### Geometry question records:
_____
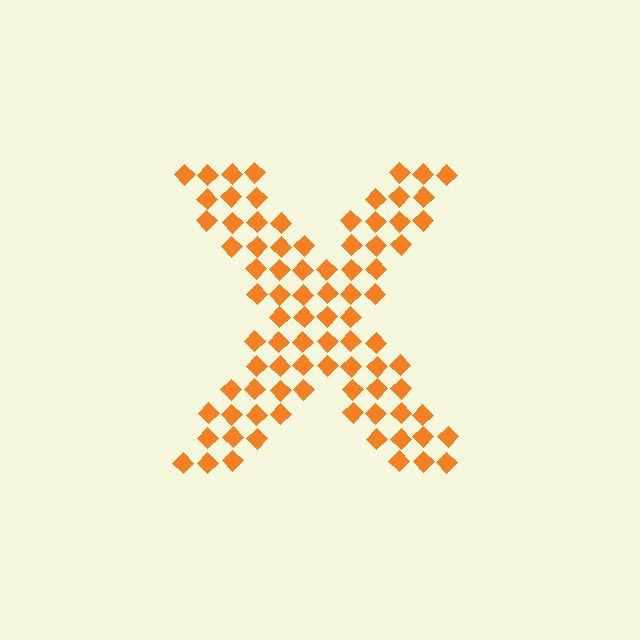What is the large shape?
The large shape is the letter X.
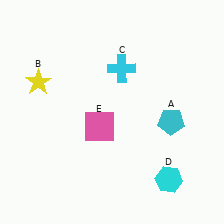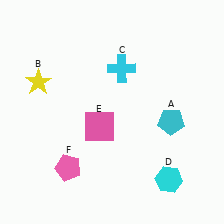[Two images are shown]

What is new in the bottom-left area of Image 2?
A pink pentagon (F) was added in the bottom-left area of Image 2.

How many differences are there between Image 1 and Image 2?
There is 1 difference between the two images.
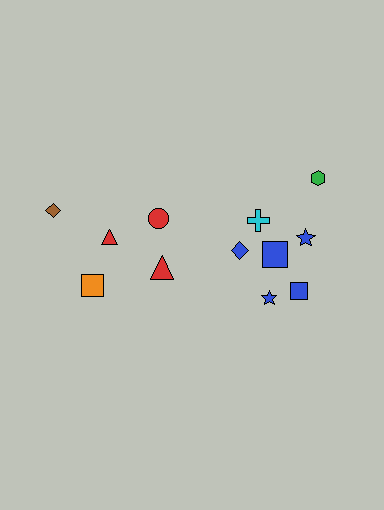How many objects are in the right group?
There are 7 objects.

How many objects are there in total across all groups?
There are 12 objects.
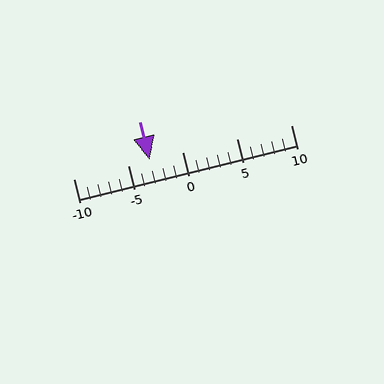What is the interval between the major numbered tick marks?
The major tick marks are spaced 5 units apart.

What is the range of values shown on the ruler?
The ruler shows values from -10 to 10.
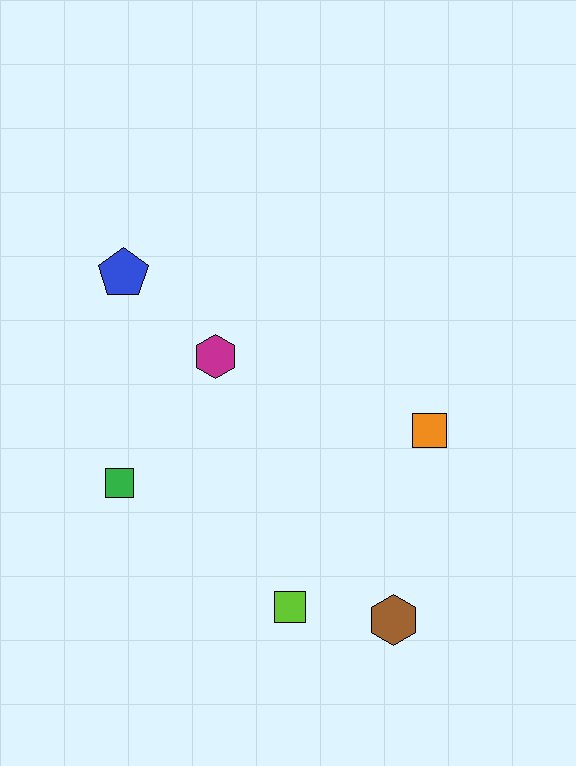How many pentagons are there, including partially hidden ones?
There is 1 pentagon.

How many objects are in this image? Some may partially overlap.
There are 6 objects.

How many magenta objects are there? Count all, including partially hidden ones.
There is 1 magenta object.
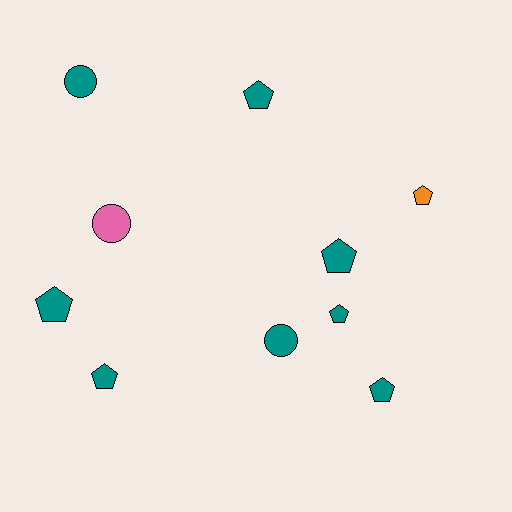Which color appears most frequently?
Teal, with 8 objects.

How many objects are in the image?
There are 10 objects.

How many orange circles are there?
There are no orange circles.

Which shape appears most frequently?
Pentagon, with 7 objects.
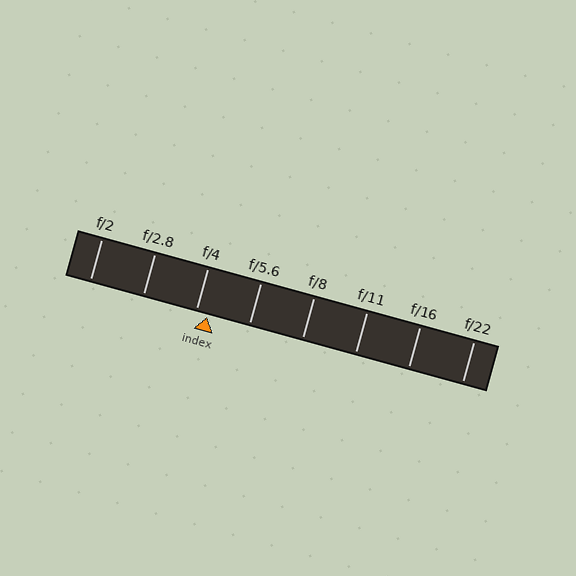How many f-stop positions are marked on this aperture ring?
There are 8 f-stop positions marked.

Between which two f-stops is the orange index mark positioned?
The index mark is between f/4 and f/5.6.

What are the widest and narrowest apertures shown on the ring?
The widest aperture shown is f/2 and the narrowest is f/22.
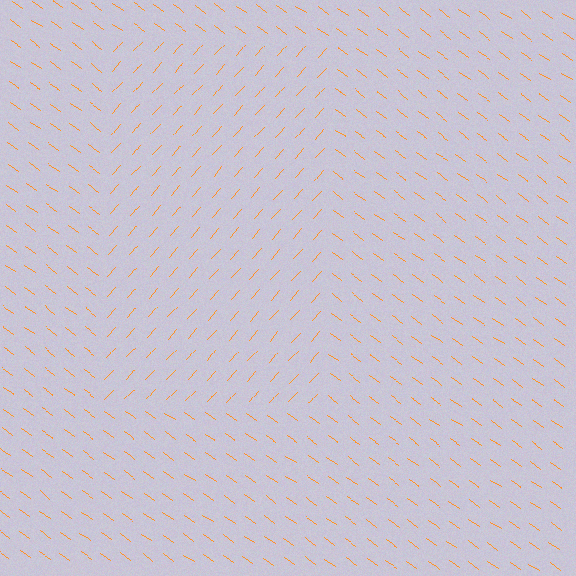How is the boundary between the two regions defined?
The boundary is defined purely by a change in line orientation (approximately 84 degrees difference). All lines are the same color and thickness.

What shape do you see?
I see a rectangle.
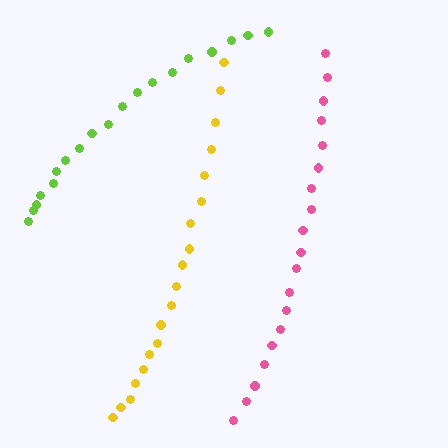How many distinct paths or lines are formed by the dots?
There are 3 distinct paths.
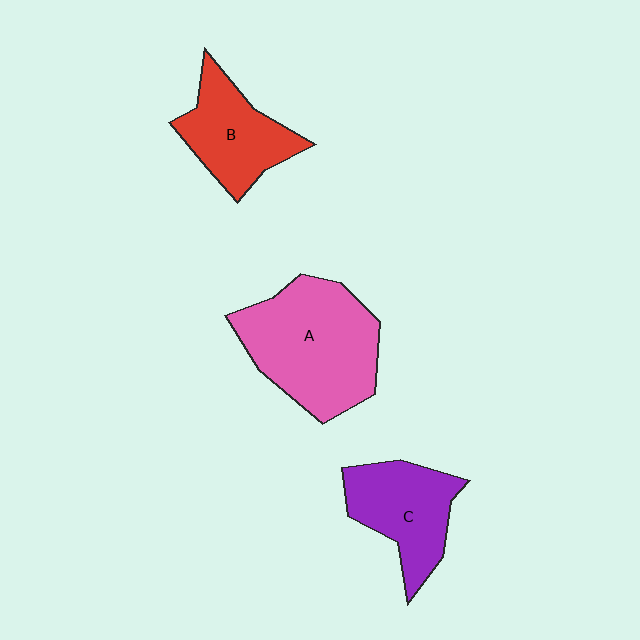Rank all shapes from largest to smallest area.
From largest to smallest: A (pink), C (purple), B (red).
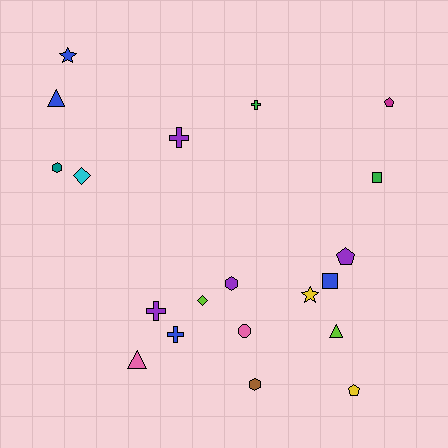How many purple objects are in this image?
There are 4 purple objects.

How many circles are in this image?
There is 1 circle.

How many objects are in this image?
There are 20 objects.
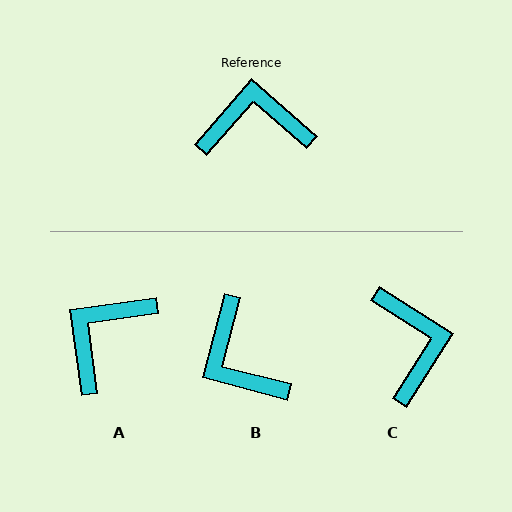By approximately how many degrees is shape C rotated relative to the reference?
Approximately 81 degrees clockwise.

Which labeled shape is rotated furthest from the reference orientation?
B, about 116 degrees away.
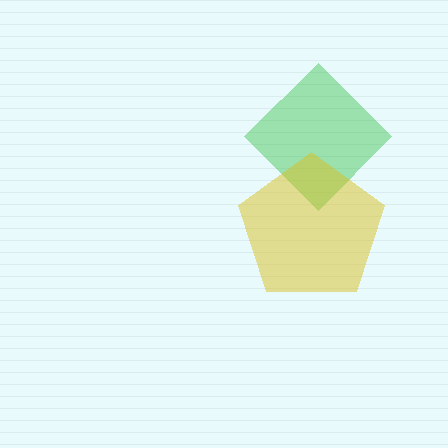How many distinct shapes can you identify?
There are 2 distinct shapes: a green diamond, a yellow pentagon.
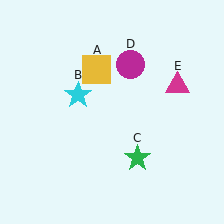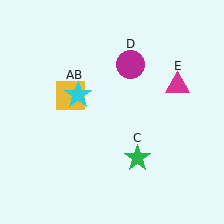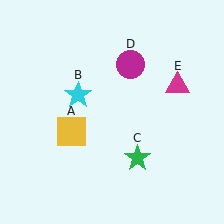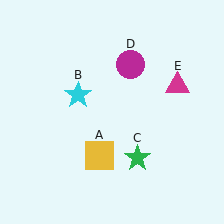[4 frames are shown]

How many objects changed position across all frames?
1 object changed position: yellow square (object A).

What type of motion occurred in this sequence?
The yellow square (object A) rotated counterclockwise around the center of the scene.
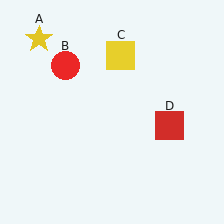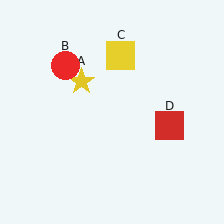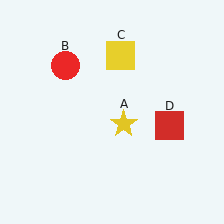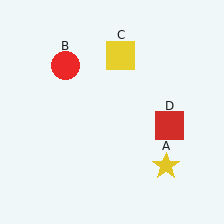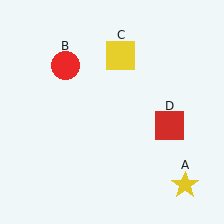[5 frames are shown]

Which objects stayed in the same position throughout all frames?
Red circle (object B) and yellow square (object C) and red square (object D) remained stationary.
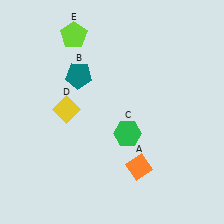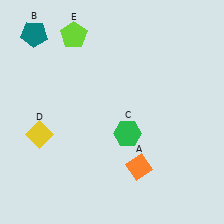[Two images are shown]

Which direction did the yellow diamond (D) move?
The yellow diamond (D) moved down and to the left.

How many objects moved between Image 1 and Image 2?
2 objects moved between the two images.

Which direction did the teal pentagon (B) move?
The teal pentagon (B) moved up and to the left.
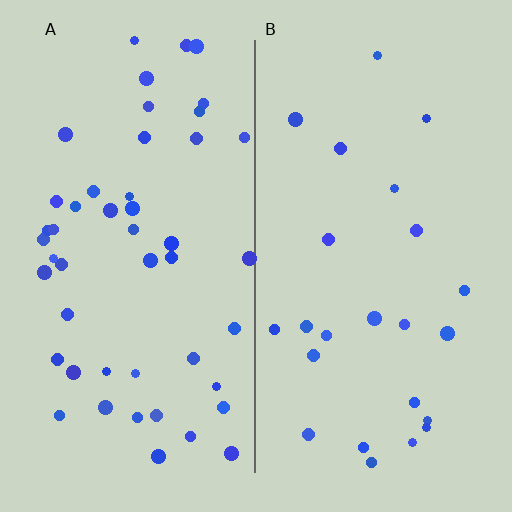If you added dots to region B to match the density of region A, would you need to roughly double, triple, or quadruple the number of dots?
Approximately double.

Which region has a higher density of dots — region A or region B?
A (the left).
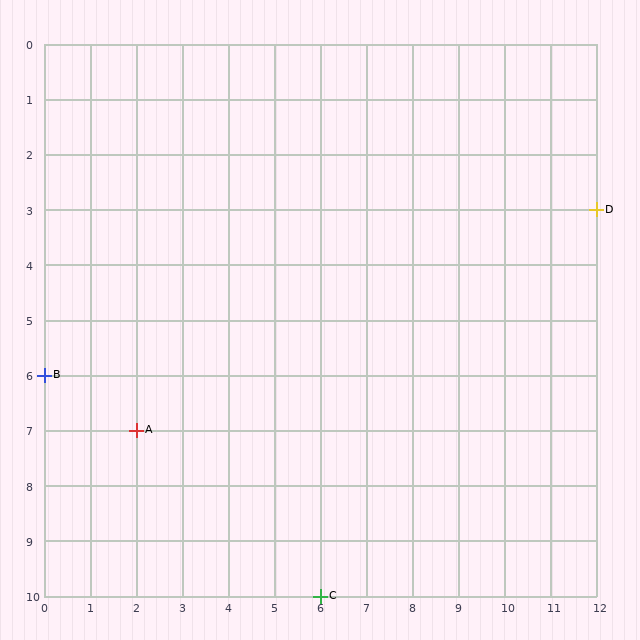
_____
### What the task requires:
Quote everything in the listing above exactly; pictures are the only thing to omit.

### The result:
What is the large shape?
The large shape is the letter X.
[Two images are shown]

What is new in the bottom-left area of Image 2?
A pink pentagon (F) was added in the bottom-left area of Image 2.

How many differences are there between Image 1 and Image 2?
There is 1 difference between the two images.
How many objects are in the right group?
There are 7 objects.

How many objects are there in total across all groups?
There are 12 objects.
What is the interval between the major numbered tick marks?
The major tick marks are spaced 5 units apart.

What is the range of values shown on the ruler?
The ruler shows values from -10 to 10.
How many pentagons are there, including partially hidden ones?
There is 1 pentagon.

How many objects are in this image? Some may partially overlap.
There are 6 objects.

How many magenta objects are there? Count all, including partially hidden ones.
There is 1 magenta object.
Which color appears most frequently?
Teal, with 8 objects.

How many objects are in the image?
There are 10 objects.

How many orange circles are there?
There are no orange circles.

Which shape appears most frequently?
Pentagon, with 7 objects.
How many f-stop positions are marked on this aperture ring?
There are 8 f-stop positions marked.

Between which two f-stops is the orange index mark positioned?
The index mark is between f/4 and f/5.6.

What are the widest and narrowest apertures shown on the ring?
The widest aperture shown is f/2 and the narrowest is f/22.
How is the boundary between the two regions defined?
The boundary is defined purely by a change in line orientation (approximately 84 degrees difference). All lines are the same color and thickness.

What shape do you see?
I see a rectangle.
How many distinct paths or lines are formed by the dots?
There are 3 distinct paths.
Rank all shapes from largest to smallest area.
From largest to smallest: A (pink), C (purple), B (red).
How many purple objects are in this image?
There are 4 purple objects.

How many circles are in this image?
There is 1 circle.

How many objects are in this image?
There are 20 objects.
By approximately how many degrees is shape C rotated relative to the reference?
Approximately 81 degrees clockwise.

Which labeled shape is rotated furthest from the reference orientation?
B, about 116 degrees away.
How many distinct shapes can you identify?
There are 2 distinct shapes: a green diamond, a yellow pentagon.
[4 frames are shown]

How many objects changed position across all frames?
1 object changed position: yellow square (object A).

What type of motion occurred in this sequence?
The yellow square (object A) rotated counterclockwise around the center of the scene.
[5 frames are shown]

Which objects stayed in the same position throughout all frames?
Red circle (object B) and yellow square (object C) and red square (object D) remained stationary.
[Two images are shown]

Which direction did the yellow diamond (D) move?
The yellow diamond (D) moved down and to the left.

How many objects moved between Image 1 and Image 2?
2 objects moved between the two images.

Which direction did the teal pentagon (B) move?
The teal pentagon (B) moved up and to the left.
If you added dots to region B to match the density of region A, would you need to roughly double, triple, or quadruple the number of dots?
Approximately double.

Which region has a higher density of dots — region A or region B?
A (the left).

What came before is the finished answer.